(EXERCISE AIM)
Restate verbatim the lines between the one holding "Which region has" and the one holding "Approximately how much", both included, and no others.

(MATERIAL PROVIDED)
——————————

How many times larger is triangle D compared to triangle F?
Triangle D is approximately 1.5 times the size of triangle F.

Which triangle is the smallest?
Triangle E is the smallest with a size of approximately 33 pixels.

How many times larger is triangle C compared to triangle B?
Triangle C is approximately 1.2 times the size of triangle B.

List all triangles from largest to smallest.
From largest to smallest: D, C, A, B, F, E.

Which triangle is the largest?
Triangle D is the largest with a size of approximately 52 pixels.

——————————

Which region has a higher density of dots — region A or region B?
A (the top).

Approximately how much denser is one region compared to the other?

——————————

(RESPONSE)
Which region has a higher density of dots — region A or region B?
A (the top).

Approximately how much denser is one region compared to the other?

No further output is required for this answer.